Records about rendered figures:
[Start]

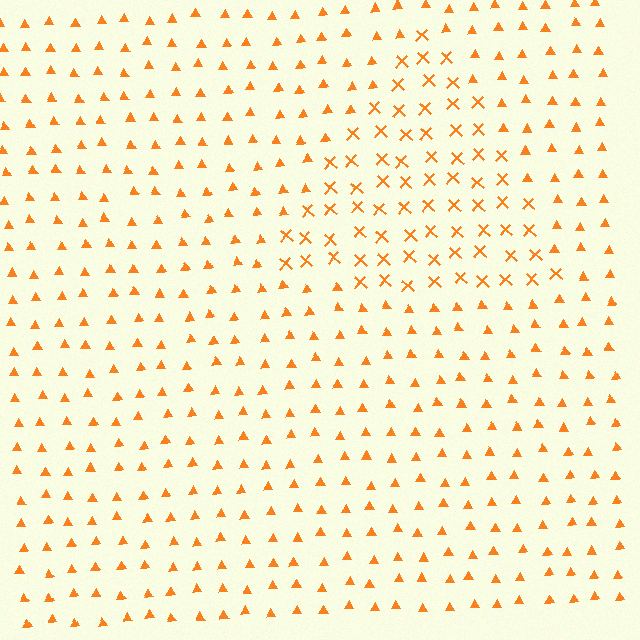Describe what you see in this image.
The image is filled with small orange elements arranged in a uniform grid. A triangle-shaped region contains X marks, while the surrounding area contains triangles. The boundary is defined purely by the change in element shape.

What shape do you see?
I see a triangle.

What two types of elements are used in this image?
The image uses X marks inside the triangle region and triangles outside it.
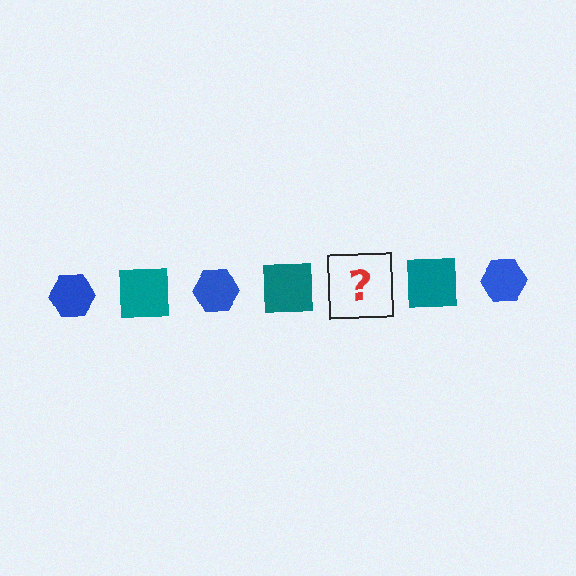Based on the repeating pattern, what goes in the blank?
The blank should be a blue hexagon.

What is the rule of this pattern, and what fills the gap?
The rule is that the pattern alternates between blue hexagon and teal square. The gap should be filled with a blue hexagon.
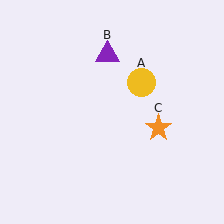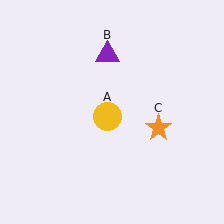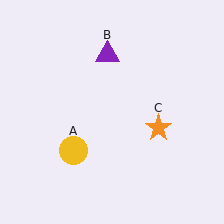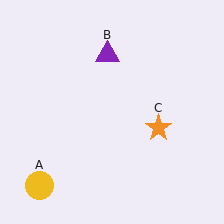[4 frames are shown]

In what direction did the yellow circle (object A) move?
The yellow circle (object A) moved down and to the left.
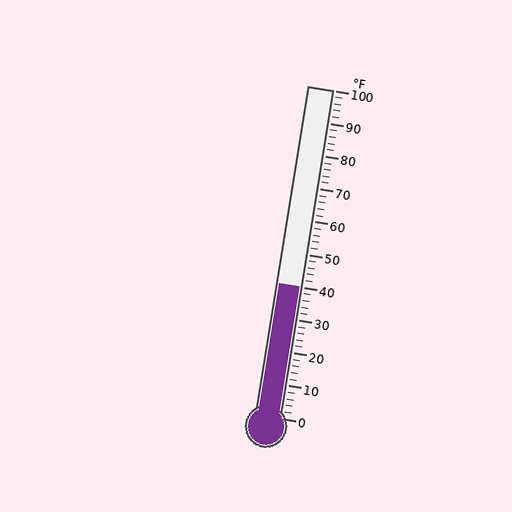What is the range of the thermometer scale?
The thermometer scale ranges from 0°F to 100°F.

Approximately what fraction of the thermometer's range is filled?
The thermometer is filled to approximately 40% of its range.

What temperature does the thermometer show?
The thermometer shows approximately 40°F.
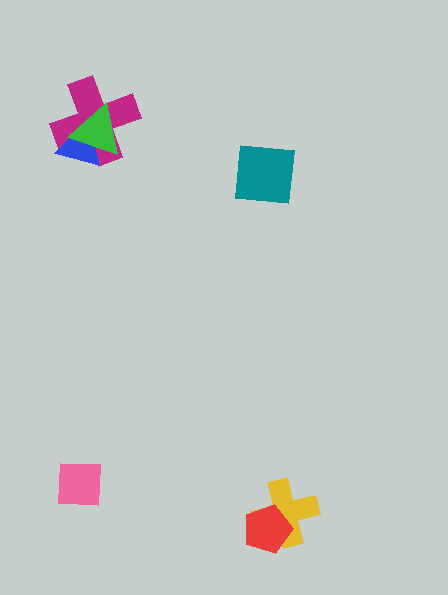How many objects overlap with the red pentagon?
1 object overlaps with the red pentagon.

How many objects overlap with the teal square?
0 objects overlap with the teal square.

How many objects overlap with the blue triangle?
2 objects overlap with the blue triangle.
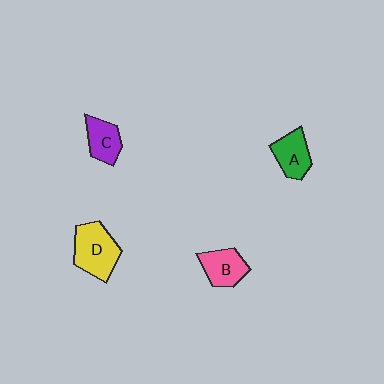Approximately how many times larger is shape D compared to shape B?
Approximately 1.4 times.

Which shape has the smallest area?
Shape C (purple).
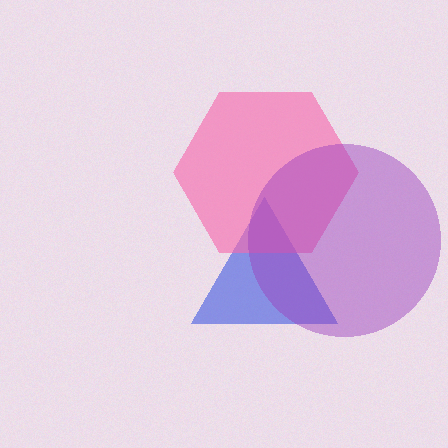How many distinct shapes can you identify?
There are 3 distinct shapes: a blue triangle, a pink hexagon, a purple circle.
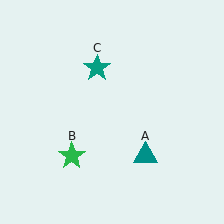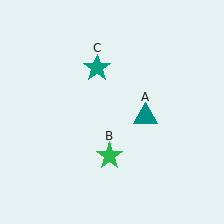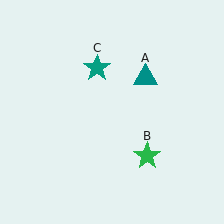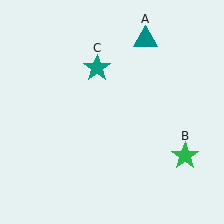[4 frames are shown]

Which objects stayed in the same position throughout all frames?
Teal star (object C) remained stationary.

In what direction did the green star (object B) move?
The green star (object B) moved right.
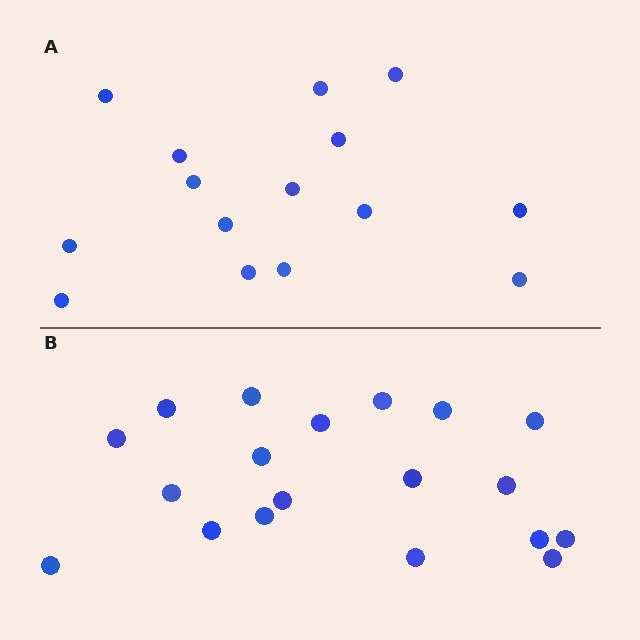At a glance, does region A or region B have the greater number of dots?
Region B (the bottom region) has more dots.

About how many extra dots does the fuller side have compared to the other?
Region B has about 4 more dots than region A.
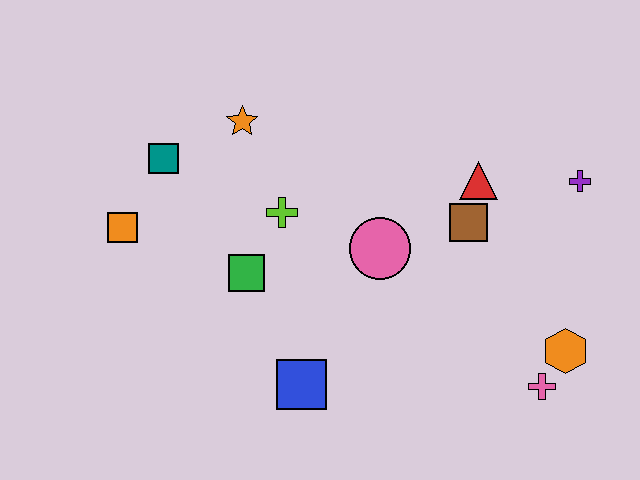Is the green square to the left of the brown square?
Yes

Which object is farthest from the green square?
The purple cross is farthest from the green square.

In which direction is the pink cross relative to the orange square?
The pink cross is to the right of the orange square.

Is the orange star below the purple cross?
No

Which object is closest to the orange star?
The teal square is closest to the orange star.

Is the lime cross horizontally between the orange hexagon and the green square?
Yes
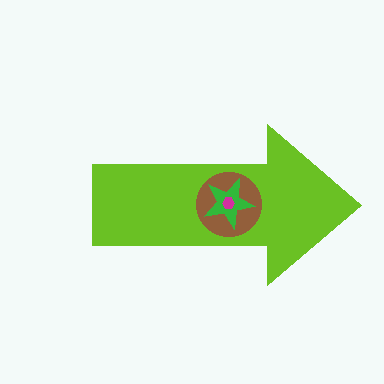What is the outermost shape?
The lime arrow.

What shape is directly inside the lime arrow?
The brown circle.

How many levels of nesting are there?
4.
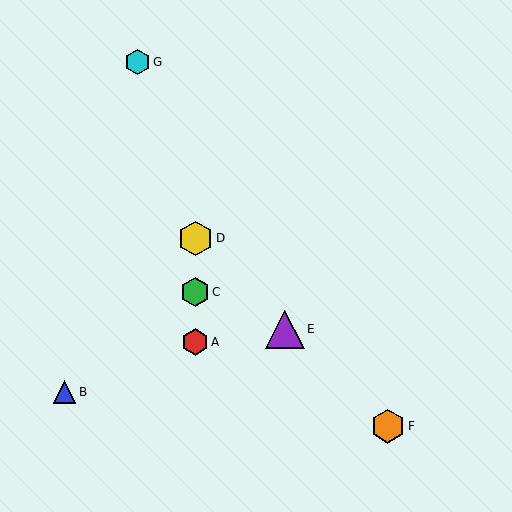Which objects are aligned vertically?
Objects A, C, D are aligned vertically.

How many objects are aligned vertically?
3 objects (A, C, D) are aligned vertically.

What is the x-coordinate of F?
Object F is at x≈388.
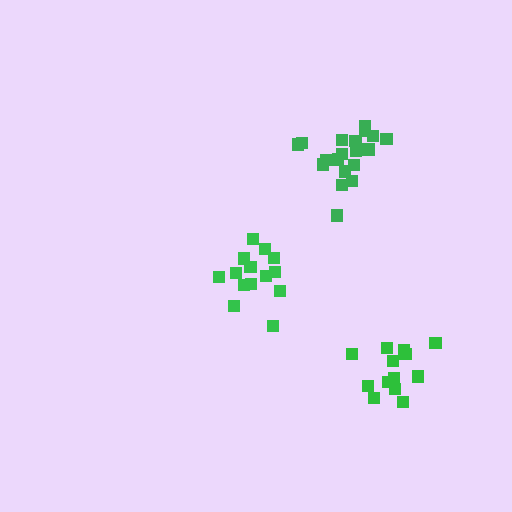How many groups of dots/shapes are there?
There are 3 groups.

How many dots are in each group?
Group 1: 14 dots, Group 2: 19 dots, Group 3: 14 dots (47 total).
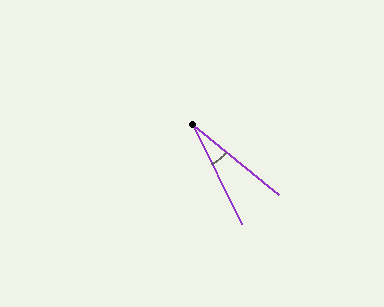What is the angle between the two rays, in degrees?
Approximately 25 degrees.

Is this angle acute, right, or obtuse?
It is acute.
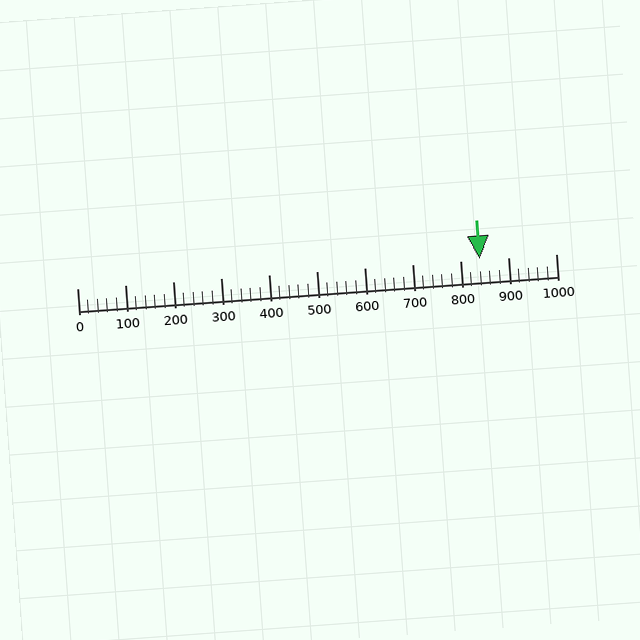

[End]

Retype all the records shown above, character for character. Omit every picture.

» Result for this task:
Describe what you see in this image.
The image is filled with small orange elements arranged in a uniform grid. A triangle-shaped region contains X marks, while the surrounding area contains triangles. The boundary is defined purely by the change in element shape.

What shape do you see?
I see a triangle.

What two types of elements are used in this image?
The image uses X marks inside the triangle region and triangles outside it.
Based on the repeating pattern, what goes in the blank?
The blank should be a blue hexagon.

What is the rule of this pattern, and what fills the gap?
The rule is that the pattern alternates between blue hexagon and teal square. The gap should be filled with a blue hexagon.
[4 frames are shown]

In what direction did the yellow circle (object A) move?
The yellow circle (object A) moved down and to the left.
What is the range of the thermometer scale?
The thermometer scale ranges from 0°F to 100°F.

Approximately what fraction of the thermometer's range is filled?
The thermometer is filled to approximately 40% of its range.

What temperature does the thermometer show?
The thermometer shows approximately 40°F.
How many objects overlap with the red pentagon?
1 object overlaps with the red pentagon.

How many objects overlap with the teal square?
0 objects overlap with the teal square.

How many objects overlap with the blue triangle?
2 objects overlap with the blue triangle.
Approximately how many times larger is shape D compared to shape B?
Approximately 1.4 times.

Which shape has the smallest area?
Shape C (purple).
How many distinct shapes can you identify?
There are 3 distinct shapes: a blue triangle, a pink hexagon, a purple circle.
[4 frames are shown]

Which objects stayed in the same position throughout all frames?
Teal star (object C) remained stationary.

In what direction did the green star (object B) move?
The green star (object B) moved right.
At a glance, does region A or region B have the greater number of dots?
Region B (the bottom region) has more dots.

About how many extra dots does the fuller side have compared to the other?
Region B has about 4 more dots than region A.
Is the green square to the left of the brown square?
Yes

Which object is farthest from the green square?
The purple cross is farthest from the green square.

In which direction is the pink cross relative to the orange square?
The pink cross is to the right of the orange square.

Is the orange star below the purple cross?
No

Which object is closest to the orange star?
The teal square is closest to the orange star.

Is the lime cross horizontally between the orange hexagon and the green square?
Yes
What is the outermost shape?
The lime arrow.

What shape is directly inside the lime arrow?
The brown circle.

How many levels of nesting are there?
4.
Which objects are aligned vertically?
Objects A, C, D are aligned vertically.

How many objects are aligned vertically?
3 objects (A, C, D) are aligned vertically.

What is the x-coordinate of F?
Object F is at x≈388.
How many groups of dots/shapes are there?
There are 3 groups.

How many dots are in each group?
Group 1: 14 dots, Group 2: 19 dots, Group 3: 14 dots (47 total).
What is the angle between the two rays, in degrees?
Approximately 25 degrees.

Is this angle acute, right, or obtuse?
It is acute.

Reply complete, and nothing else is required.